Drop every picture and give the entries back exactly.

# # # # #

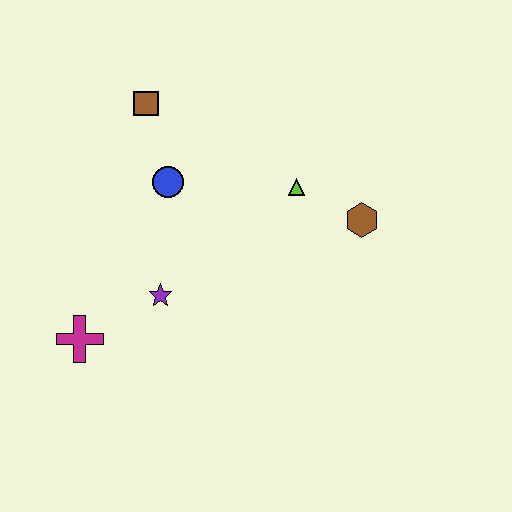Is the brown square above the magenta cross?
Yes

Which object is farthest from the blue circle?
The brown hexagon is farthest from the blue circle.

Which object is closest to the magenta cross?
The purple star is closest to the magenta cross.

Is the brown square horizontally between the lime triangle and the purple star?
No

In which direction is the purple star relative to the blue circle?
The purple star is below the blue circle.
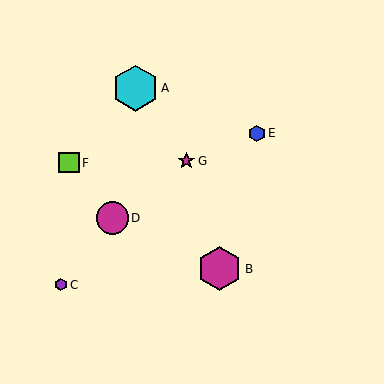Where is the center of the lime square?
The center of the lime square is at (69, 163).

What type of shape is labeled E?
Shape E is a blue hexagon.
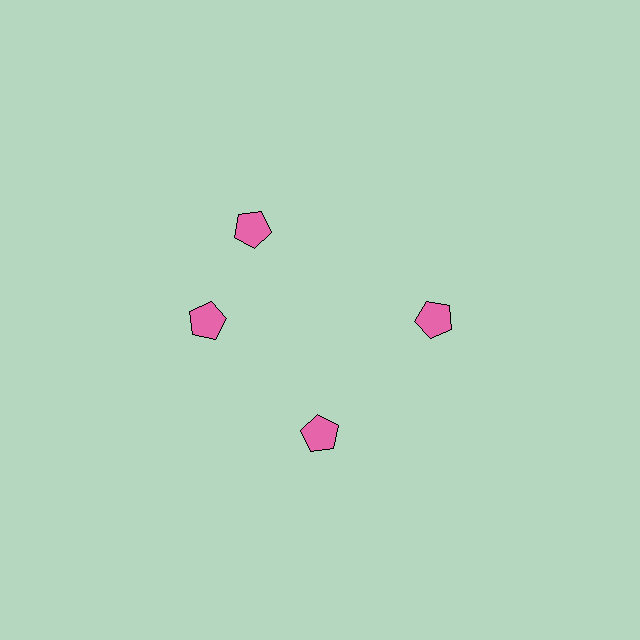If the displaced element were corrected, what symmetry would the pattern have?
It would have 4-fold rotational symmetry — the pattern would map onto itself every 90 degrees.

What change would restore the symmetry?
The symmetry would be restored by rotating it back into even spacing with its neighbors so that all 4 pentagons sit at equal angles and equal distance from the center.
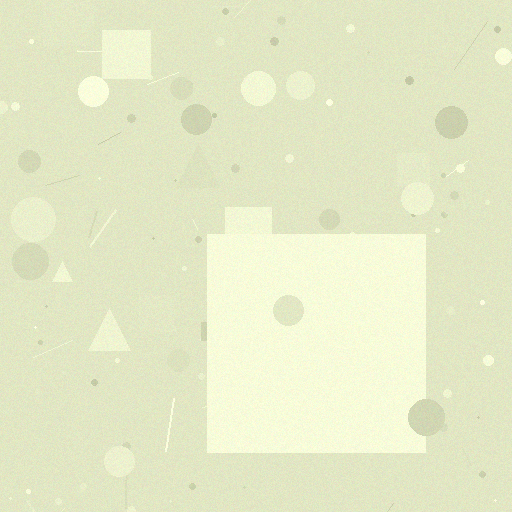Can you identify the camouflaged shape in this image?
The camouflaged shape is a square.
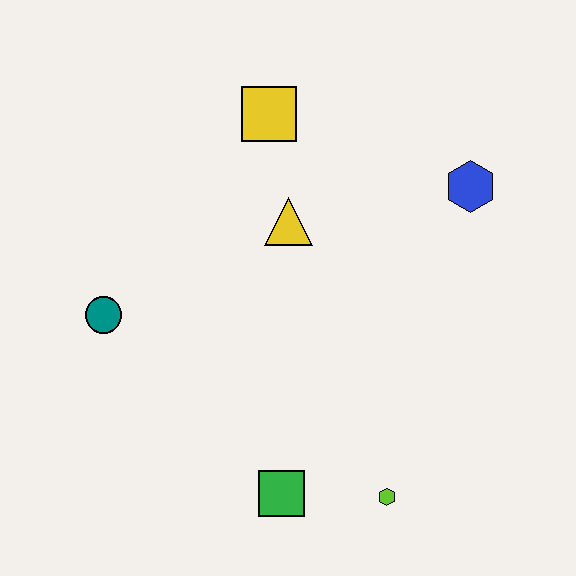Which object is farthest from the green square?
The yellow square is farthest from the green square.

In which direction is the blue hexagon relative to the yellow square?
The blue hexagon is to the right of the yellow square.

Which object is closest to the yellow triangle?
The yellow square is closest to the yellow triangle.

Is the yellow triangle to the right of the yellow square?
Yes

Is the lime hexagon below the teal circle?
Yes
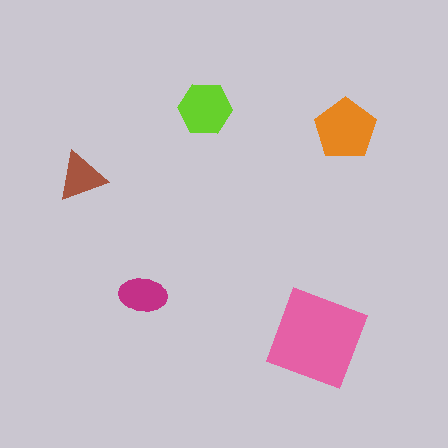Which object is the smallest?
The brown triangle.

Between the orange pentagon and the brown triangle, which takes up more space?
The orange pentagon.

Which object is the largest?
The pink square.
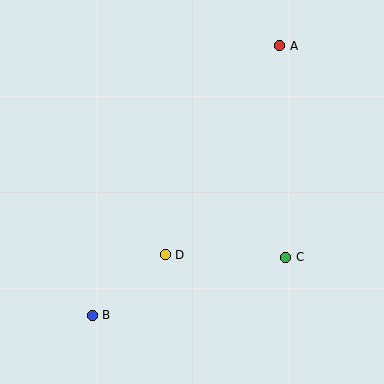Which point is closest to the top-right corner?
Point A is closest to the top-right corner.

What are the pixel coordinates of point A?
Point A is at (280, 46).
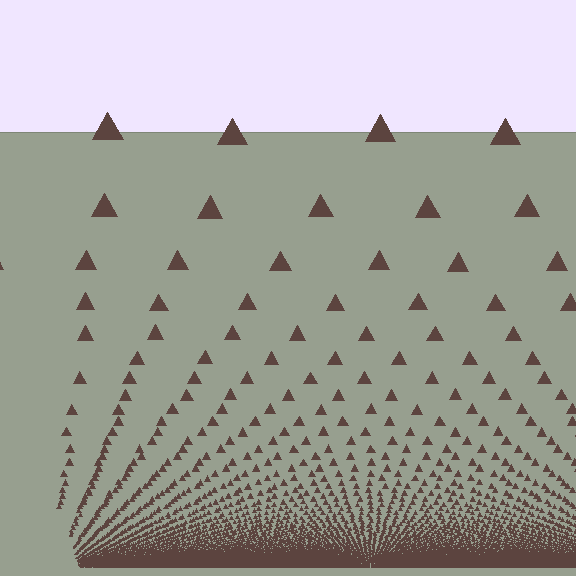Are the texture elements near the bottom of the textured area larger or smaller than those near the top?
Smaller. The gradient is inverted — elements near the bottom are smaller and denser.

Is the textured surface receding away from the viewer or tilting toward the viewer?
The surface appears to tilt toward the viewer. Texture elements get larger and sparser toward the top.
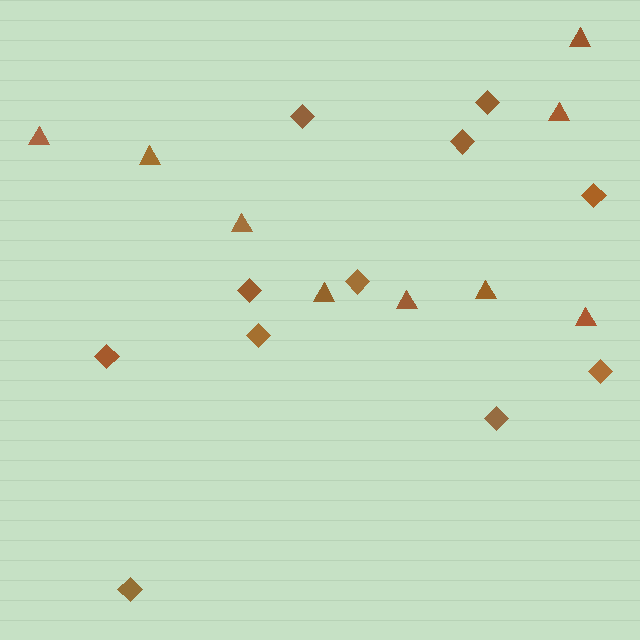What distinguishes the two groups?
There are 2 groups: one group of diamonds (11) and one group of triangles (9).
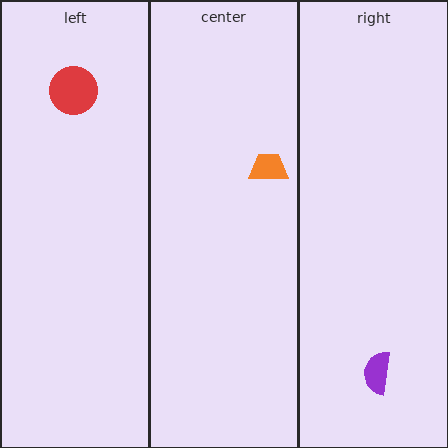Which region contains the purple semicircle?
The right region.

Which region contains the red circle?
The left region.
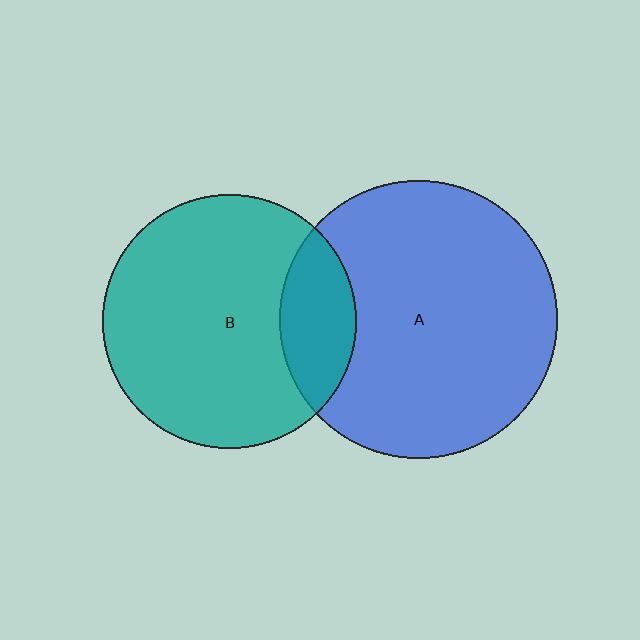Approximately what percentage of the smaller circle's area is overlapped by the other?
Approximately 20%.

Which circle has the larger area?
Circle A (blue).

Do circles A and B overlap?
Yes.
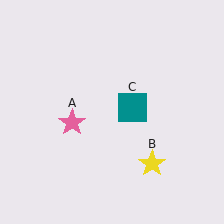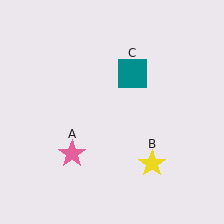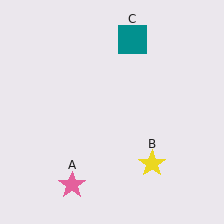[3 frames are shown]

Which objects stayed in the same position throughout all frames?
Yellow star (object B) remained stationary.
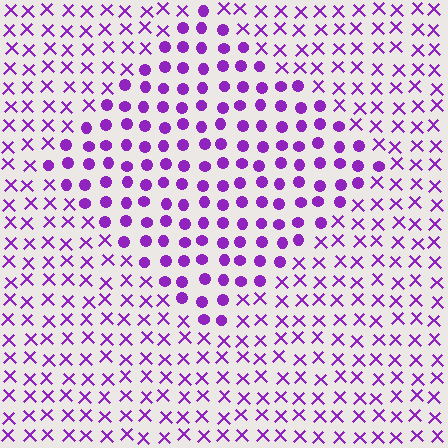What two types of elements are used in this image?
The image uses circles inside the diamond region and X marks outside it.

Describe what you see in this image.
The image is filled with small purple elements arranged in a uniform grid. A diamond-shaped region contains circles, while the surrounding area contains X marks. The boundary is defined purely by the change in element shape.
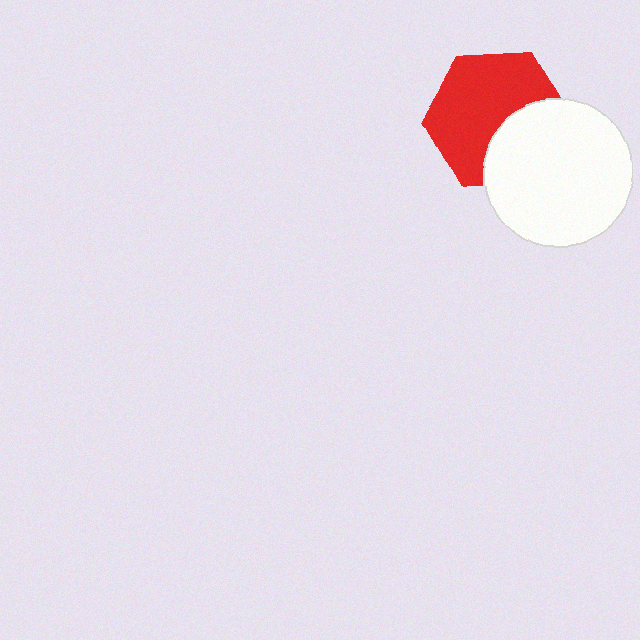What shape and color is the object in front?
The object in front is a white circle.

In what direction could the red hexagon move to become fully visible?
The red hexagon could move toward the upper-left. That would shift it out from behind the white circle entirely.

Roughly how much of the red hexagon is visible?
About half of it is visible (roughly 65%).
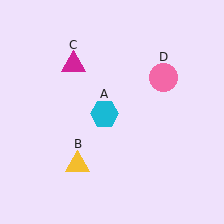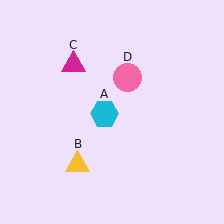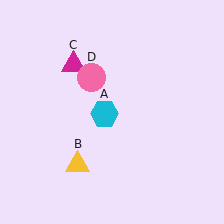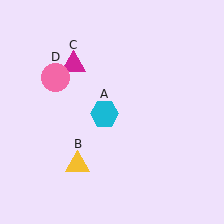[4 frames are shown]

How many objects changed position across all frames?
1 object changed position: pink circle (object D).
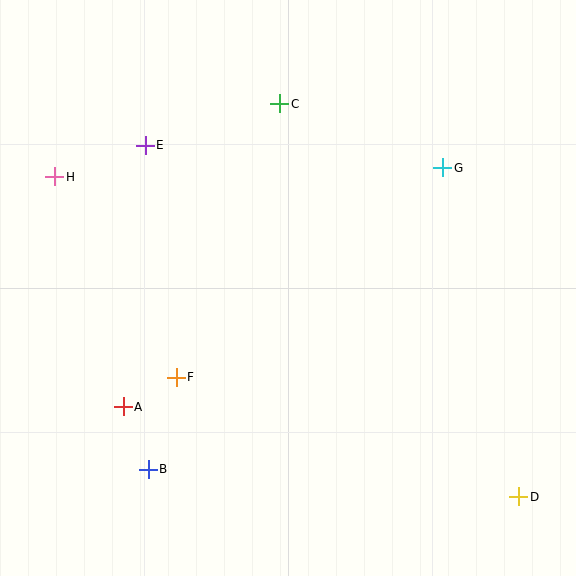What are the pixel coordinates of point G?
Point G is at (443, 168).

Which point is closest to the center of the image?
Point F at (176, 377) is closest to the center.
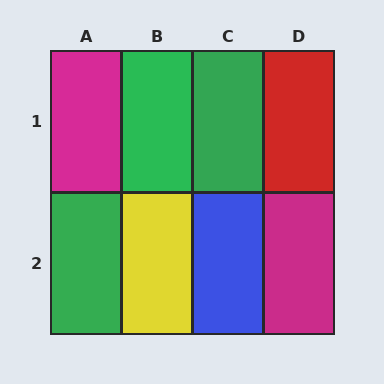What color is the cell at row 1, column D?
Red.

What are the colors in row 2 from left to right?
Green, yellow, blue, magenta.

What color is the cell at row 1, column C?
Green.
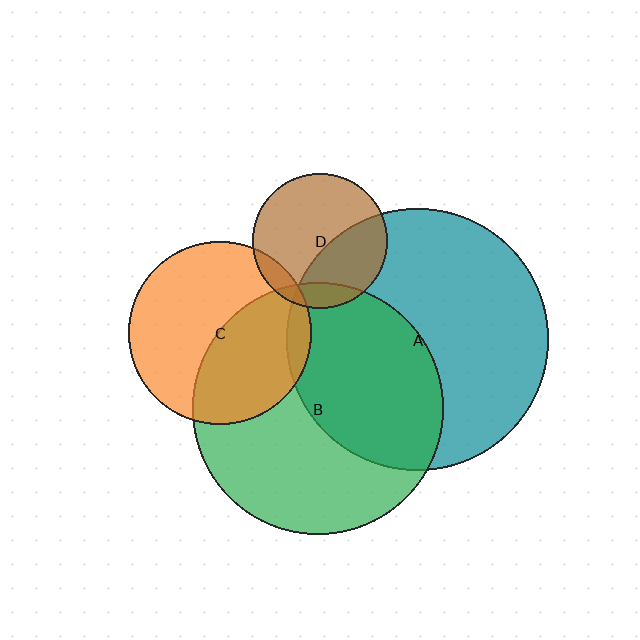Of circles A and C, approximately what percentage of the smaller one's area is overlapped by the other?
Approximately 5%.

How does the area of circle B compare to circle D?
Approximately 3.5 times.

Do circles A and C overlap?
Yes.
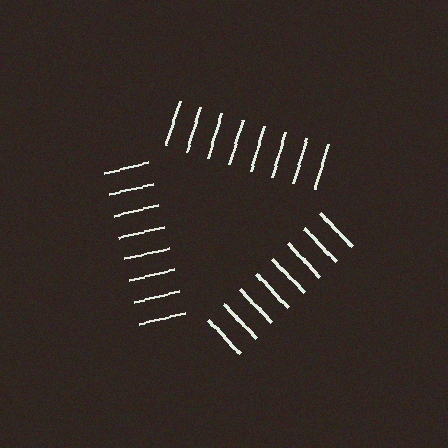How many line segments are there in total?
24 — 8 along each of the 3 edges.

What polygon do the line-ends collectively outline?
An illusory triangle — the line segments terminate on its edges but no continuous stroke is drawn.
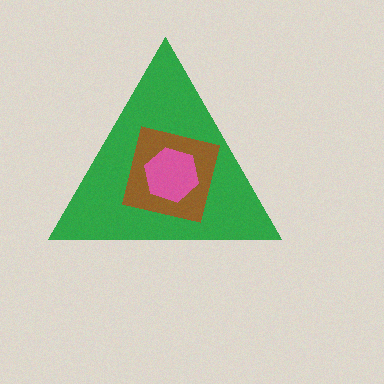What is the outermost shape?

# # # # #

* TASK RESPONSE:
Is the brown square above the magenta cross?
Yes

Which object is farthest from the blue circle?
The brown hexagon is farthest from the blue circle.

Which object is closest to the magenta cross?
The purple star is closest to the magenta cross.

Is the brown square horizontally between the lime triangle and the purple star?
No

In which direction is the purple star relative to the blue circle?
The purple star is below the blue circle.
Where is the center of the lime square?
The center of the lime square is at (69, 163).

What type of shape is labeled E?
Shape E is a blue hexagon.
If the displaced element were corrected, what symmetry would the pattern have?
It would have 4-fold rotational symmetry — the pattern would map onto itself every 90 degrees.

What change would restore the symmetry?
The symmetry would be restored by rotating it back into even spacing with its neighbors so that all 4 pentagons sit at equal angles and equal distance from the center.
Can you identify the camouflaged shape in this image?
The camouflaged shape is a square.
Which object is farthest from the green square?
The yellow square is farthest from the green square.

In which direction is the blue hexagon relative to the yellow square?
The blue hexagon is to the right of the yellow square.

Which object is closest to the yellow triangle?
The yellow square is closest to the yellow triangle.

Is the yellow triangle to the right of the yellow square?
Yes

Is the lime hexagon below the teal circle?
Yes
Which object is the smallest?
The brown triangle.

Between the orange pentagon and the brown triangle, which takes up more space?
The orange pentagon.

Which object is the largest?
The pink square.
Which point is closest to the top-right corner?
Point A is closest to the top-right corner.

What are the pixel coordinates of point A?
Point A is at (280, 46).
Are the texture elements near the bottom of the textured area larger or smaller than those near the top?
Smaller. The gradient is inverted — elements near the bottom are smaller and denser.

Is the textured surface receding away from the viewer or tilting toward the viewer?
The surface appears to tilt toward the viewer. Texture elements get larger and sparser toward the top.
What distinguishes the two groups?
There are 2 groups: one group of diamonds (11) and one group of triangles (9).
Which region contains the purple semicircle?
The right region.

Which region contains the red circle?
The left region.
Approximately what percentage of the smaller circle's area is overlapped by the other?
Approximately 20%.

Which circle has the larger area?
Circle A (blue).

Do circles A and B overlap?
Yes.
[3 frames are shown]

Which objects stayed in the same position throughout all frames?
Yellow star (object B) remained stationary.
What two types of elements are used in this image?
The image uses circles inside the diamond region and X marks outside it.

Describe what you see in this image.
The image is filled with small purple elements arranged in a uniform grid. A diamond-shaped region contains circles, while the surrounding area contains X marks. The boundary is defined purely by the change in element shape.
What shape and color is the object in front?
The object in front is a white circle.

In what direction could the red hexagon move to become fully visible?
The red hexagon could move toward the upper-left. That would shift it out from behind the white circle entirely.

Roughly how much of the red hexagon is visible?
About half of it is visible (roughly 65%).
[4 frames are shown]

How many objects changed position across all frames?
1 object changed position: pink circle (object D).
What are the pixel coordinates of point G?
Point G is at (443, 168).

Which point is closest to the center of the image?
Point F at (176, 377) is closest to the center.
What color is the cell at row 1, column D?
Red.

What are the colors in row 2 from left to right?
Green, yellow, blue, magenta.

What color is the cell at row 1, column C?
Green.
Of circles A and C, approximately what percentage of the smaller one's area is overlapped by the other?
Approximately 5%.

How does the area of circle B compare to circle D?
Approximately 3.5 times.

Do circles A and C overlap?
Yes.
How many line segments are there in total?
24 — 8 along each of the 3 edges.

What polygon do the line-ends collectively outline?
An illusory triangle — the line segments terminate on its edges but no continuous stroke is drawn.
What is the outermost shape?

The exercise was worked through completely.